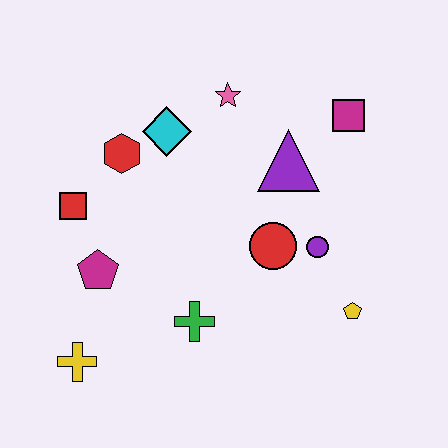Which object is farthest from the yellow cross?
The magenta square is farthest from the yellow cross.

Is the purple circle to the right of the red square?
Yes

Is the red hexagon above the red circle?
Yes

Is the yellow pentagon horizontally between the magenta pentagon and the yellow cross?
No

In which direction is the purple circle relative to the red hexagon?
The purple circle is to the right of the red hexagon.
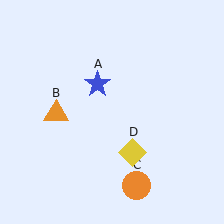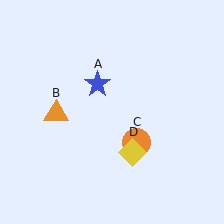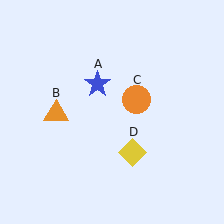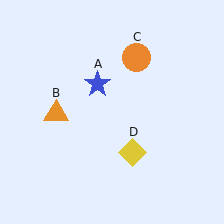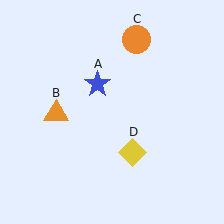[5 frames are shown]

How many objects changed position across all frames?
1 object changed position: orange circle (object C).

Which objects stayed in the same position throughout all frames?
Blue star (object A) and orange triangle (object B) and yellow diamond (object D) remained stationary.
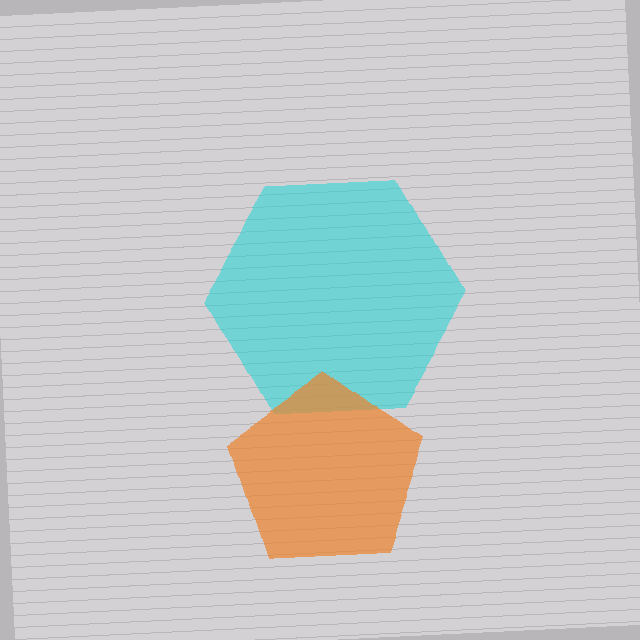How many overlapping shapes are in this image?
There are 2 overlapping shapes in the image.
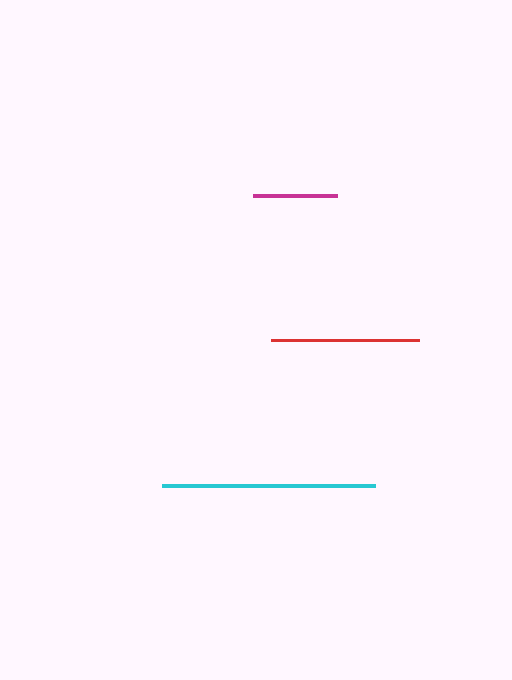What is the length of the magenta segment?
The magenta segment is approximately 84 pixels long.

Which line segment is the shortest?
The magenta line is the shortest at approximately 84 pixels.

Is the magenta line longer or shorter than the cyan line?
The cyan line is longer than the magenta line.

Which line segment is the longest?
The cyan line is the longest at approximately 212 pixels.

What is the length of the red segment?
The red segment is approximately 147 pixels long.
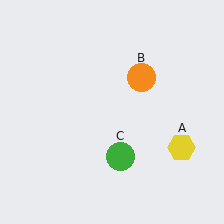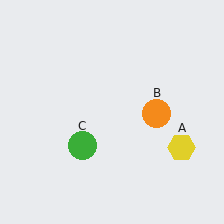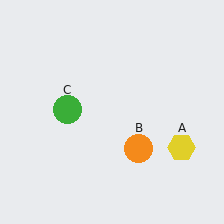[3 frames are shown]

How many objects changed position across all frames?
2 objects changed position: orange circle (object B), green circle (object C).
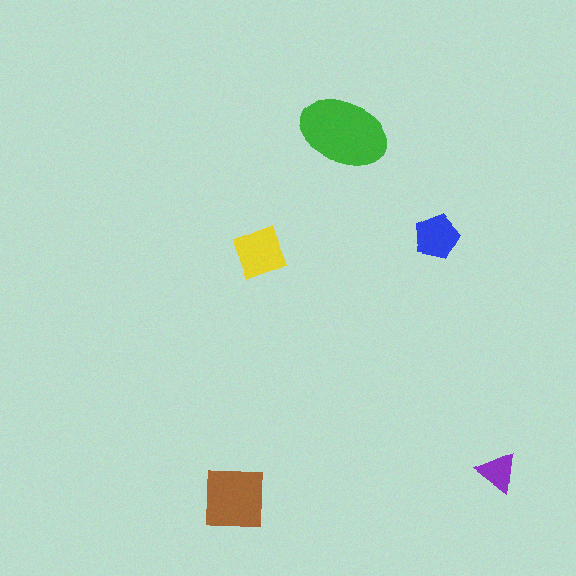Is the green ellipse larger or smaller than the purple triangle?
Larger.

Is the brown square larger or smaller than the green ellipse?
Smaller.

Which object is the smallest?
The purple triangle.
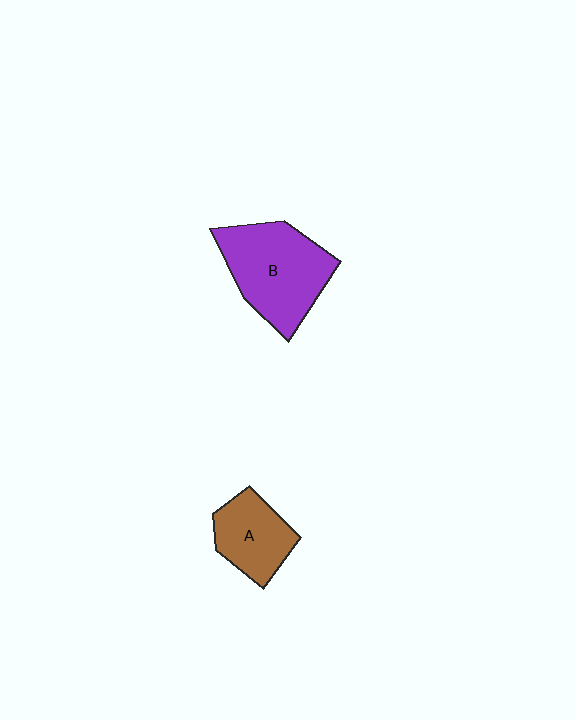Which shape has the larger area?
Shape B (purple).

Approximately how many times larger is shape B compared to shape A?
Approximately 1.7 times.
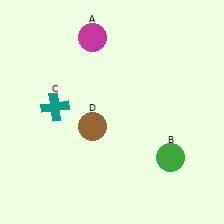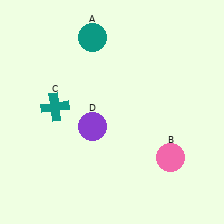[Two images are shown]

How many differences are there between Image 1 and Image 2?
There are 3 differences between the two images.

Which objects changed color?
A changed from magenta to teal. B changed from green to pink. D changed from brown to purple.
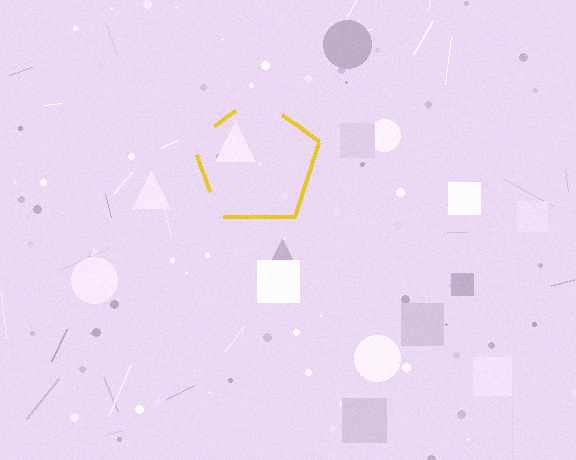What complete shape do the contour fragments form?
The contour fragments form a pentagon.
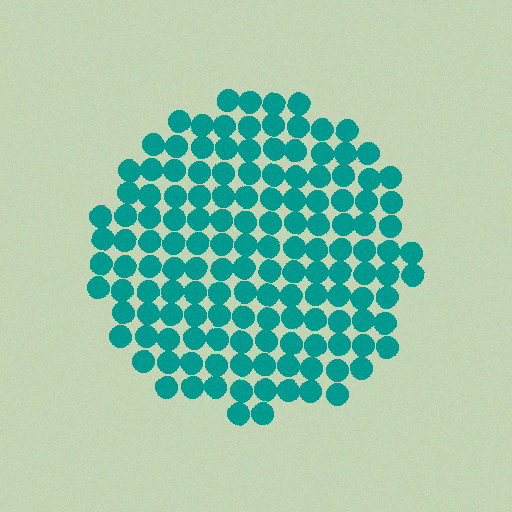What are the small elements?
The small elements are circles.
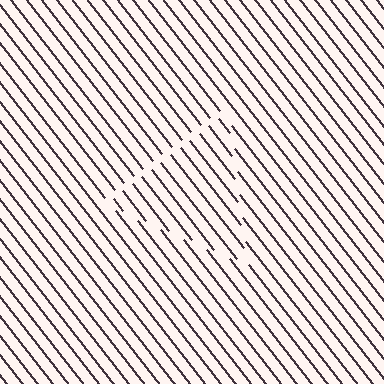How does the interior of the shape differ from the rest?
The interior of the shape contains the same grating, shifted by half a period — the contour is defined by the phase discontinuity where line-ends from the inner and outer gratings abut.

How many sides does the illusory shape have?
3 sides — the line-ends trace a triangle.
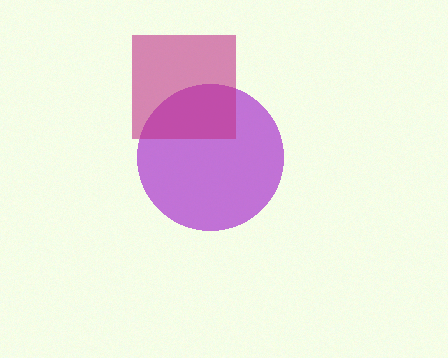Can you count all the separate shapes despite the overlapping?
Yes, there are 2 separate shapes.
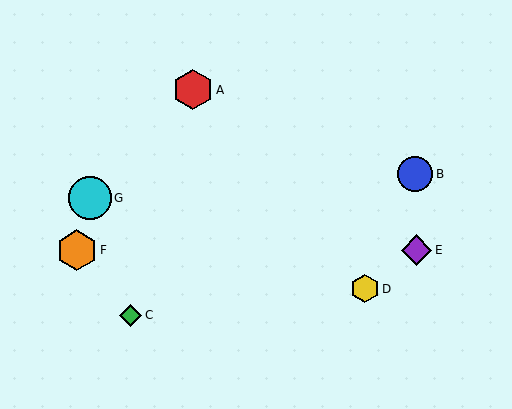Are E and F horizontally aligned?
Yes, both are at y≈250.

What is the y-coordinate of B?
Object B is at y≈174.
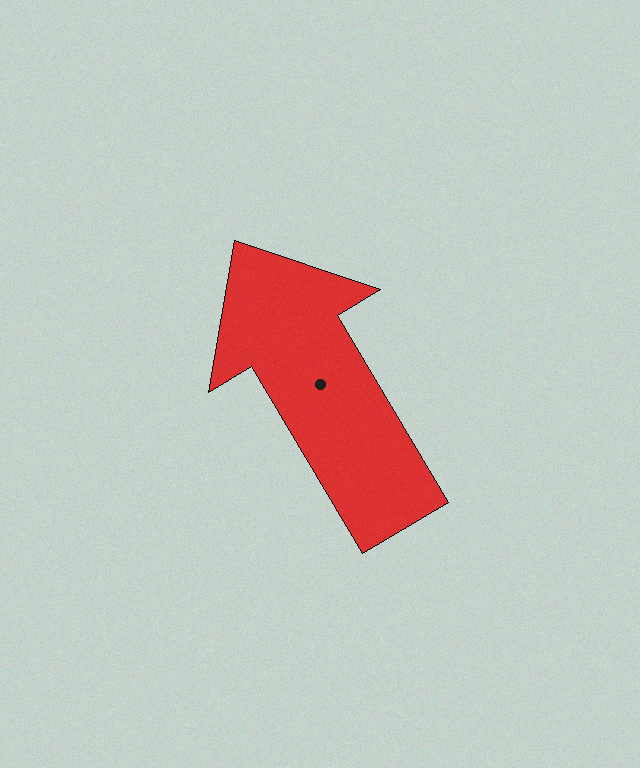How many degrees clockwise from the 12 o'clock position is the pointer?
Approximately 329 degrees.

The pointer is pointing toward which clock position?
Roughly 11 o'clock.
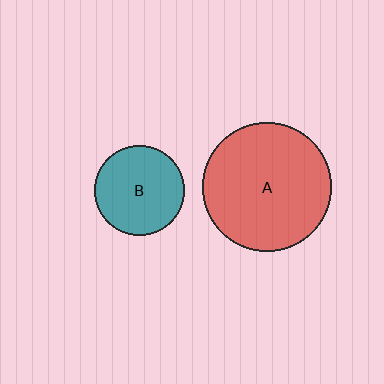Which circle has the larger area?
Circle A (red).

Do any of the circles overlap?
No, none of the circles overlap.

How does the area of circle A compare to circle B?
Approximately 2.0 times.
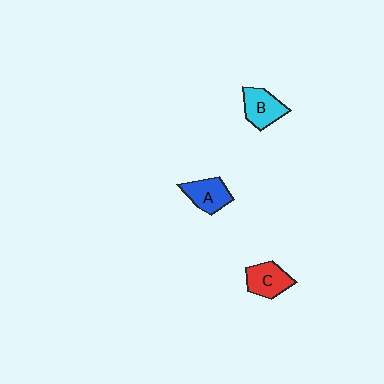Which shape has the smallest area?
Shape A (blue).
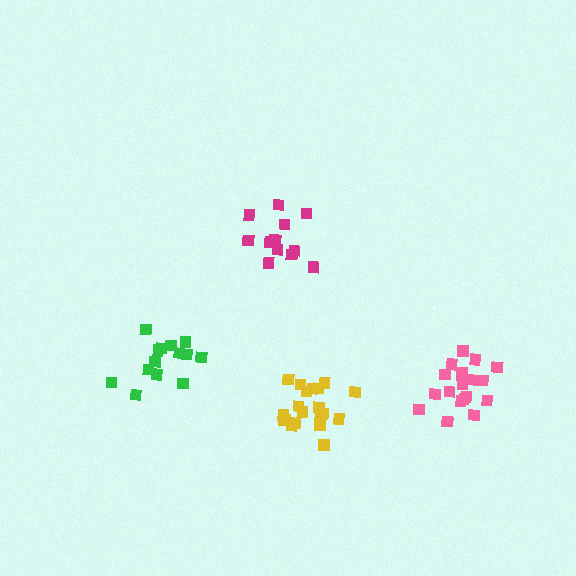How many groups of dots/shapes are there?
There are 4 groups.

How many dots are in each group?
Group 1: 19 dots, Group 2: 14 dots, Group 3: 15 dots, Group 4: 19 dots (67 total).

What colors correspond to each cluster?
The clusters are colored: pink, green, magenta, yellow.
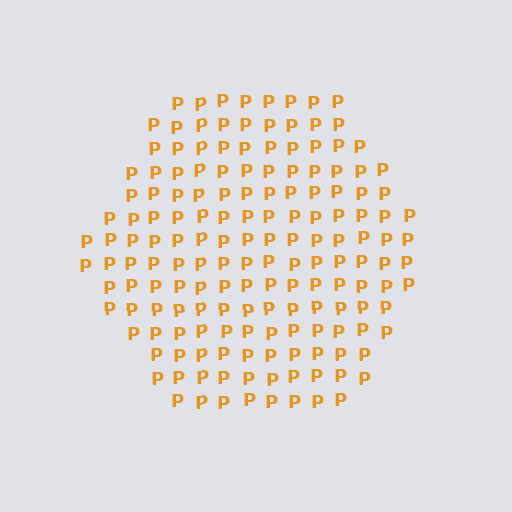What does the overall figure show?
The overall figure shows a hexagon.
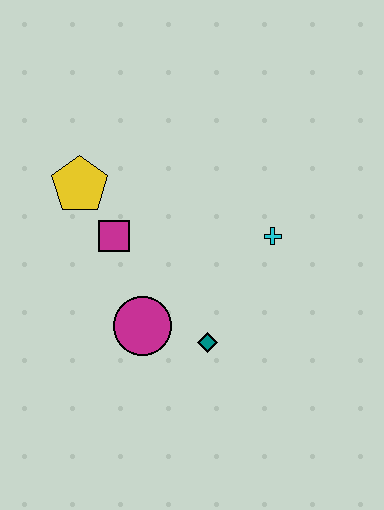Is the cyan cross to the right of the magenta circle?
Yes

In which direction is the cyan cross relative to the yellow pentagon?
The cyan cross is to the right of the yellow pentagon.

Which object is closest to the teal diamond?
The magenta circle is closest to the teal diamond.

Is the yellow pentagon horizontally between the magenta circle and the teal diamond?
No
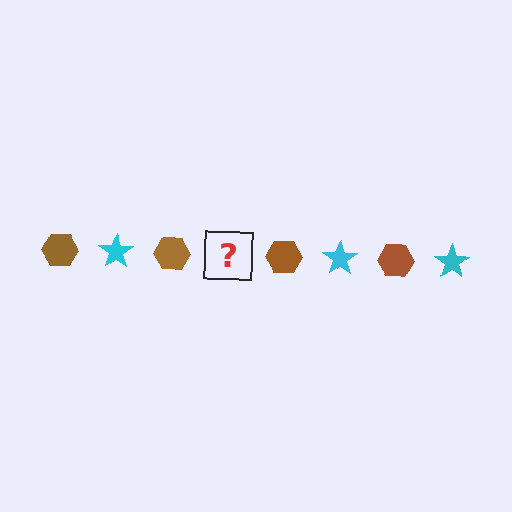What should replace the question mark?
The question mark should be replaced with a cyan star.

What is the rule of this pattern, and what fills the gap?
The rule is that the pattern alternates between brown hexagon and cyan star. The gap should be filled with a cyan star.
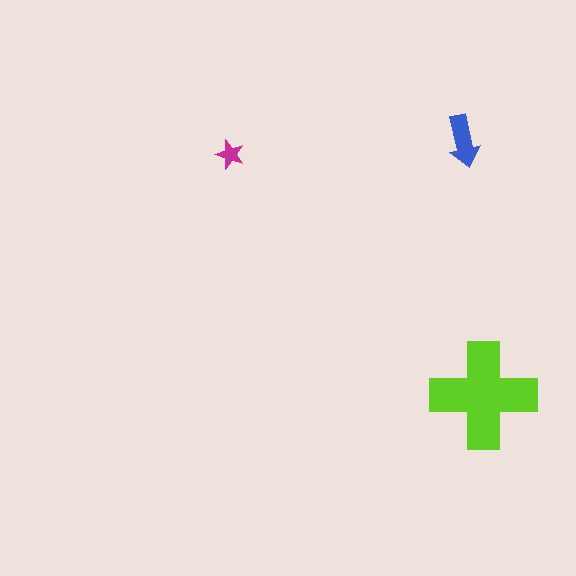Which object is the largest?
The lime cross.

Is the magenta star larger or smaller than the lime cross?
Smaller.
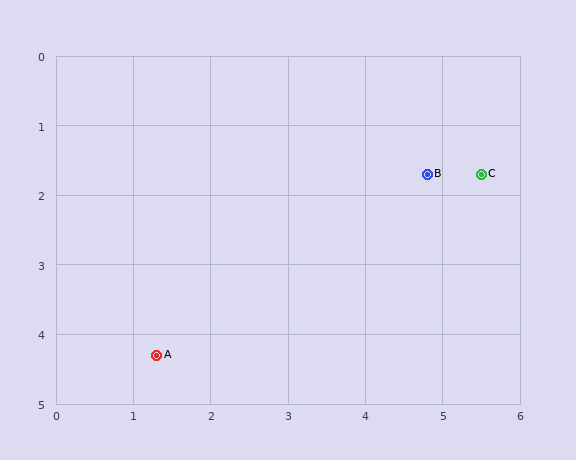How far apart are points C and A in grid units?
Points C and A are about 4.9 grid units apart.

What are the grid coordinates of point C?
Point C is at approximately (5.5, 1.7).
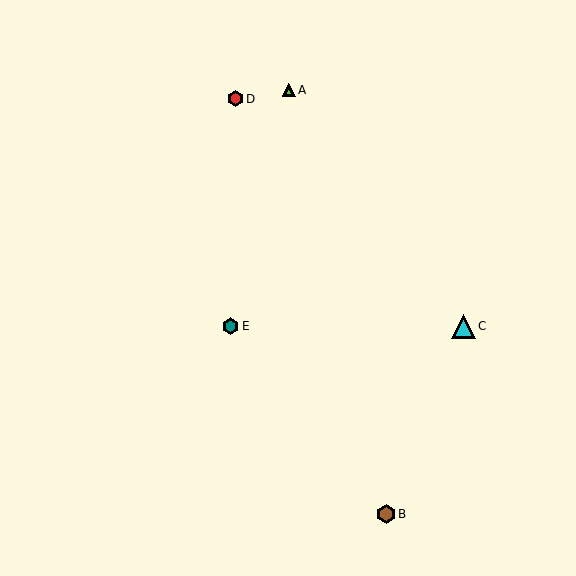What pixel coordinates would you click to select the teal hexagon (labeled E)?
Click at (231, 326) to select the teal hexagon E.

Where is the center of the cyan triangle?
The center of the cyan triangle is at (463, 326).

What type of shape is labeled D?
Shape D is a red hexagon.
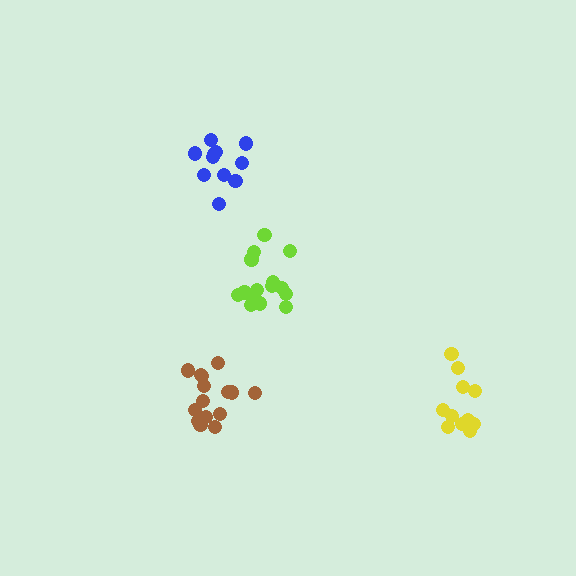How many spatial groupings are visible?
There are 4 spatial groupings.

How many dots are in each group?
Group 1: 11 dots, Group 2: 15 dots, Group 3: 16 dots, Group 4: 11 dots (53 total).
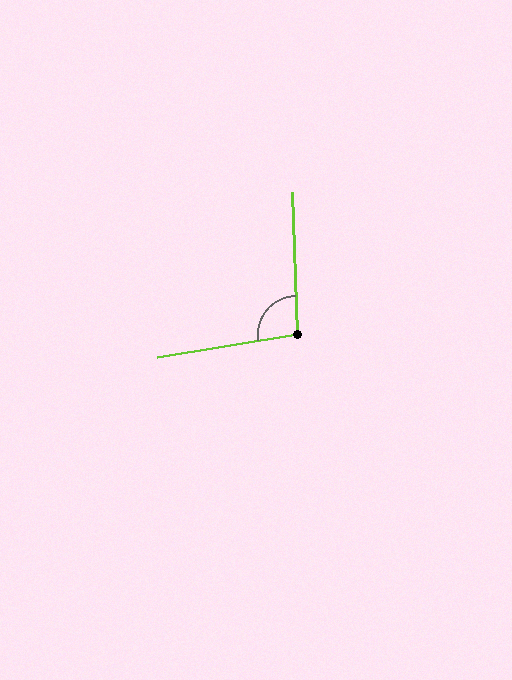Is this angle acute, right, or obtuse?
It is obtuse.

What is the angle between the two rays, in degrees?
Approximately 98 degrees.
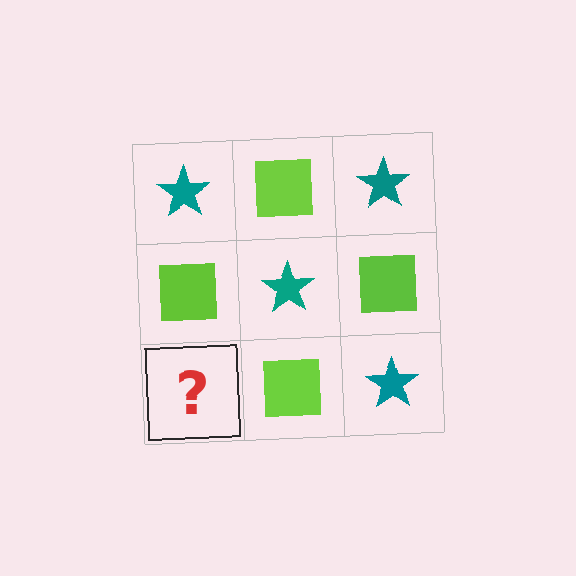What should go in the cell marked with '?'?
The missing cell should contain a teal star.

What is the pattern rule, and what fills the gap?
The rule is that it alternates teal star and lime square in a checkerboard pattern. The gap should be filled with a teal star.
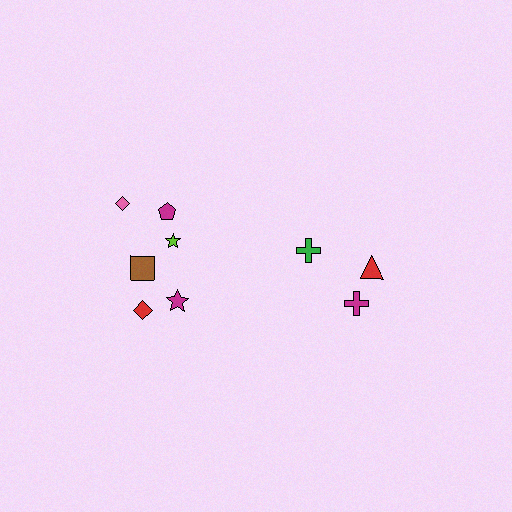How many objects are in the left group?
There are 6 objects.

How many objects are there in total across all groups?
There are 9 objects.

◆ Written instruction:
What is needed is an exact reproduction of the data, pictures excluded.

◆ Answer to the problem:
Which object is farthest from the yellow cross?
The magenta square is farthest from the yellow cross.

Is the purple circle to the right of the red square?
Yes

Is the red hexagon above the red circle?
Yes

Is the yellow pentagon horizontally between the magenta pentagon and the yellow cross?
No

In which direction is the purple circle relative to the red hexagon?
The purple circle is to the right of the red hexagon.
[5 frames are shown]

How many objects changed position across all frames?
1 object changed position: orange circle (object C).

Which objects stayed in the same position throughout all frames?
Blue star (object A) and orange triangle (object B) and yellow diamond (object D) remained stationary.
How many overlapping shapes are in this image?
There are 2 overlapping shapes in the image.
What is the length of the magenta segment?
The magenta segment is approximately 84 pixels long.

Which line segment is the shortest?
The magenta line is the shortest at approximately 84 pixels.

Is the magenta line longer or shorter than the cyan line?
The cyan line is longer than the magenta line.

Which line segment is the longest?
The cyan line is the longest at approximately 212 pixels.

What is the length of the red segment?
The red segment is approximately 147 pixels long.
[3 frames are shown]

How many objects changed position across all frames?
2 objects changed position: orange circle (object B), green circle (object C).
Is the green ellipse larger or smaller than the purple triangle?
Larger.

Is the brown square larger or smaller than the green ellipse?
Smaller.

Which object is the smallest?
The purple triangle.
Which shape has the larger area?
Shape B (purple).

Approximately how many times larger is shape B compared to shape A?
Approximately 1.7 times.
[Two images are shown]

How many differences are there between Image 1 and Image 2?
There are 3 differences between the two images.

Which objects changed color?
A changed from magenta to teal. B changed from green to pink. D changed from brown to purple.
What complete shape do the contour fragments form?
The contour fragments form a pentagon.
What are the small elements?
The small elements are circles.
How does the interior of the shape differ from the rest?
The interior of the shape contains the same grating, shifted by half a period — the contour is defined by the phase discontinuity where line-ends from the inner and outer gratings abut.

How many sides does the illusory shape have?
3 sides — the line-ends trace a triangle.
Can you count all the separate shapes despite the overlapping?
Yes, there are 2 separate shapes.
Are E and F horizontally aligned?
Yes, both are at y≈250.

What is the y-coordinate of B?
Object B is at y≈174.
How many degrees clockwise from the 12 o'clock position is the pointer?
Approximately 329 degrees.

The pointer is pointing toward which clock position?
Roughly 11 o'clock.
Which circle has the larger area?
Circle A (red).

Do any of the circles overlap?
No, none of the circles overlap.

How does the area of circle A compare to circle B?
Approximately 2.0 times.
Which shape has the smallest area?
Shape A (blue).
How many groups of dots/shapes are there?
There are 4 groups.

How many dots are in each group?
Group 1: 19 dots, Group 2: 14 dots, Group 3: 15 dots, Group 4: 19 dots (67 total).

What colors correspond to each cluster?
The clusters are colored: pink, green, magenta, yellow.
What does the overall figure show?
The overall figure shows a hexagon.
Is the cyan cross to the right of the magenta circle?
Yes

In which direction is the cyan cross relative to the yellow pentagon?
The cyan cross is to the right of the yellow pentagon.

Which object is closest to the teal diamond?
The magenta circle is closest to the teal diamond.

Is the yellow pentagon horizontally between the magenta circle and the teal diamond?
No
What should replace the question mark?
The question mark should be replaced with a cyan star.

What is the rule of this pattern, and what fills the gap?
The rule is that the pattern alternates between brown hexagon and cyan star. The gap should be filled with a cyan star.
Which object is the largest?
The lime cross.

Is the magenta star larger or smaller than the lime cross?
Smaller.
How far apart are points C and A in grid units?
Points C and A are about 4.9 grid units apart.

What are the grid coordinates of point C?
Point C is at approximately (5.5, 1.7).
What pixel coordinates would you click to select the teal hexagon (labeled E)?
Click at (231, 326) to select the teal hexagon E.

Where is the center of the cyan triangle?
The center of the cyan triangle is at (463, 326).

What type of shape is labeled D?
Shape D is a red hexagon.
How many spatial groupings are visible?
There are 4 spatial groupings.

How many dots are in each group?
Group 1: 11 dots, Group 2: 15 dots, Group 3: 16 dots, Group 4: 11 dots (53 total).
Is this angle acute, right, or obtuse?
It is obtuse.

What is the angle between the two rays, in degrees?
Approximately 98 degrees.
What should go in the cell marked with '?'?
The missing cell should contain a teal star.

What is the pattern rule, and what fills the gap?
The rule is that it alternates teal star and lime square in a checkerboard pattern. The gap should be filled with a teal star.
How many objects are in the left group?
There are 6 objects.

How many objects are there in total across all groups?
There are 9 objects.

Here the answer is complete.